Exercise details:
Take the line containing "Which objects are", the line containing "[4 frames are shown]", and all lines between them, and transcribe them exactly. Leave out pictures.

Task input:
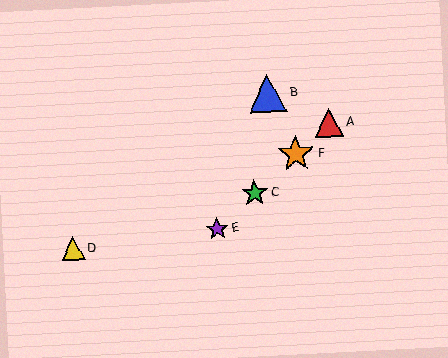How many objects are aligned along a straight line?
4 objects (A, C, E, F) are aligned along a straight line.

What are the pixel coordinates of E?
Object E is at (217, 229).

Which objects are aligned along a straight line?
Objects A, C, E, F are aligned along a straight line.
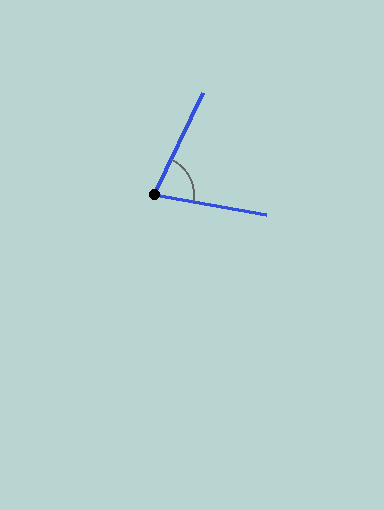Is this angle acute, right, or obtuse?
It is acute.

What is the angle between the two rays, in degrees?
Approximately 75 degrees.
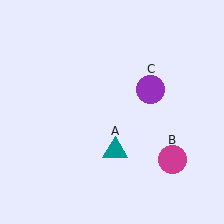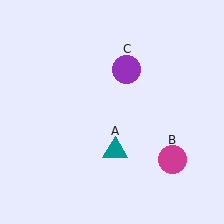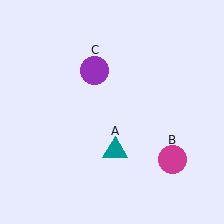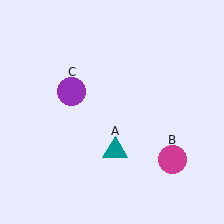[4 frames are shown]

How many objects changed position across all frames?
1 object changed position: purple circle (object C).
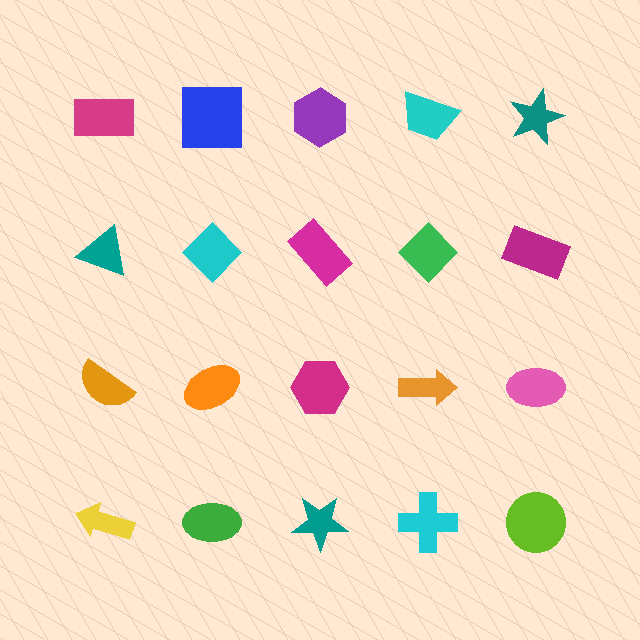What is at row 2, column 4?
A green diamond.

==

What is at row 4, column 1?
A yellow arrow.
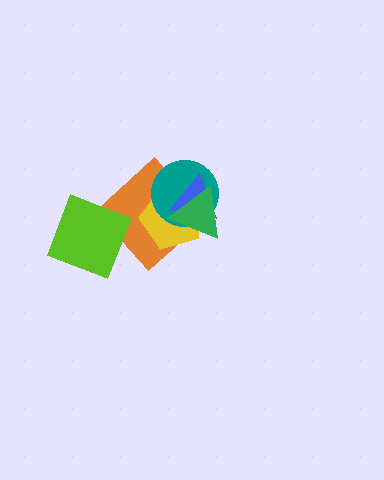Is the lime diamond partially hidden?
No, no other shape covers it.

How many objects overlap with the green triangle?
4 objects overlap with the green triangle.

Response to the task:
Which objects are aligned along a straight line?
Objects A, C, E, F are aligned along a straight line.
Is this angle acute, right, or obtuse?
It is acute.

What is the angle between the two rays, in degrees?
Approximately 75 degrees.
[4 frames are shown]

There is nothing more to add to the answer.